Directions:
Retype, exactly and with nothing added, the lines from the one showing "[5 frames are shown]" through the final line of the material. Omit pictures.

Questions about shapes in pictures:
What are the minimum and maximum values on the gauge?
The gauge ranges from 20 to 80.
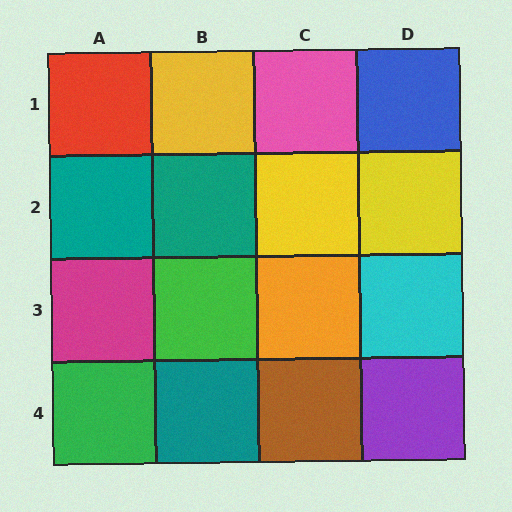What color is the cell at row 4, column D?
Purple.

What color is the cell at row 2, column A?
Teal.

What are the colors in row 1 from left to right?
Red, yellow, pink, blue.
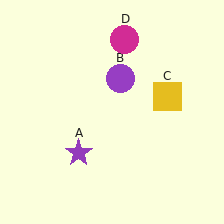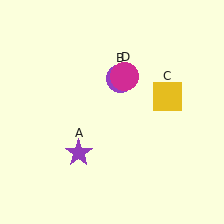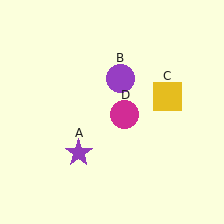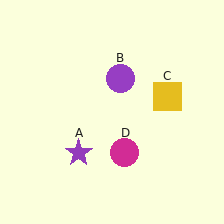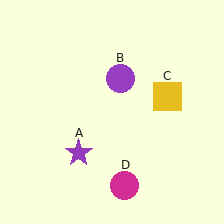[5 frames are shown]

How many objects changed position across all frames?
1 object changed position: magenta circle (object D).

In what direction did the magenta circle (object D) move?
The magenta circle (object D) moved down.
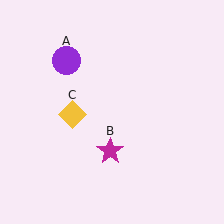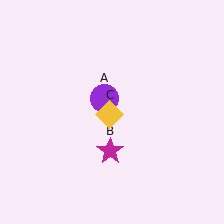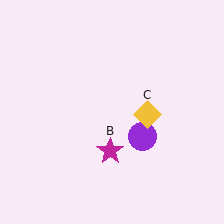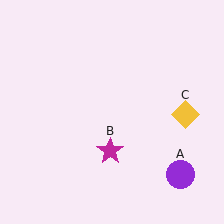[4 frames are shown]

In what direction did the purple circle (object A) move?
The purple circle (object A) moved down and to the right.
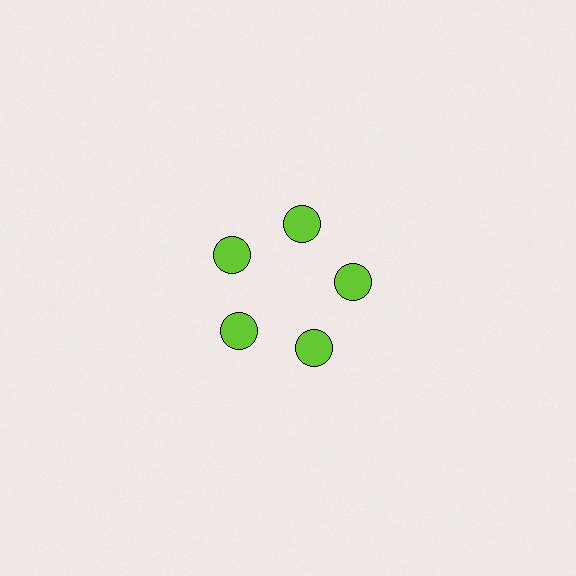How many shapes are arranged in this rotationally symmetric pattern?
There are 5 shapes, arranged in 5 groups of 1.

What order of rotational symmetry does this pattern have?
This pattern has 5-fold rotational symmetry.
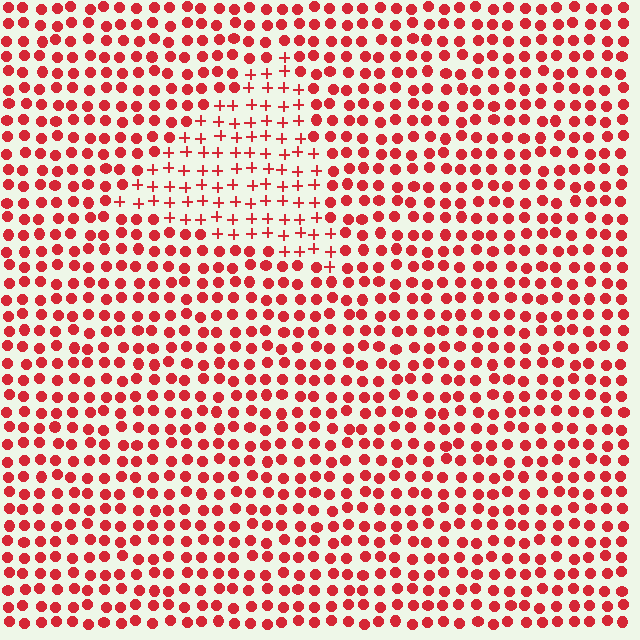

Reply to the task:
[5 frames are shown]

How many objects changed position across all frames?
1 object changed position: magenta circle (object D).

In what direction did the magenta circle (object D) move?
The magenta circle (object D) moved down.
[4 frames are shown]

In what direction did the purple circle (object A) move?
The purple circle (object A) moved down and to the right.
How many shapes are arranged in this rotationally symmetric pattern?
There are 5 shapes, arranged in 5 groups of 1.

What order of rotational symmetry does this pattern have?
This pattern has 5-fold rotational symmetry.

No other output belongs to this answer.